>> Begin

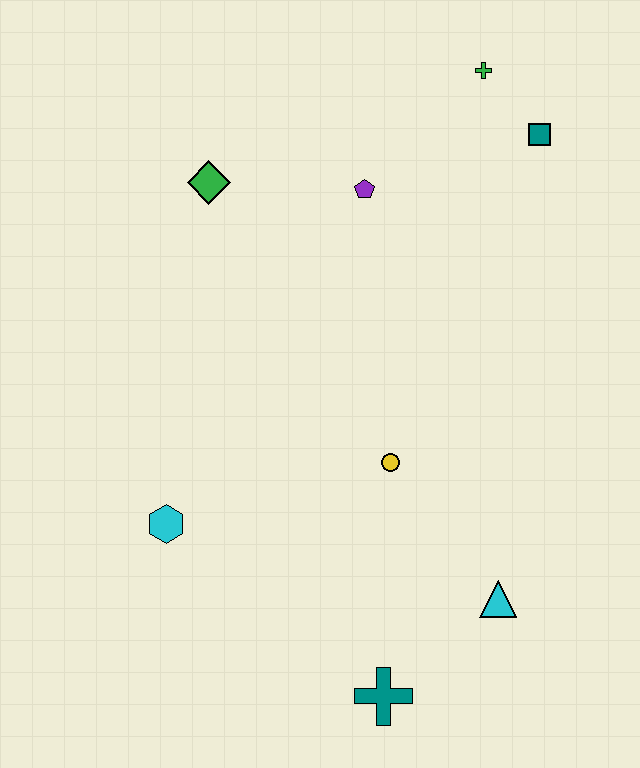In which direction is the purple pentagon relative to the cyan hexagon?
The purple pentagon is above the cyan hexagon.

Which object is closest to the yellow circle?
The cyan triangle is closest to the yellow circle.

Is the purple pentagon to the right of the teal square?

>> End

Task to complete ▸ Please set down each line of the data above exactly as written, without the pictures.

Full answer ▸
In which direction is the purple pentagon relative to the cyan hexagon?
The purple pentagon is above the cyan hexagon.

Which object is closest to the yellow circle?
The cyan triangle is closest to the yellow circle.

Is the purple pentagon to the right of the teal square?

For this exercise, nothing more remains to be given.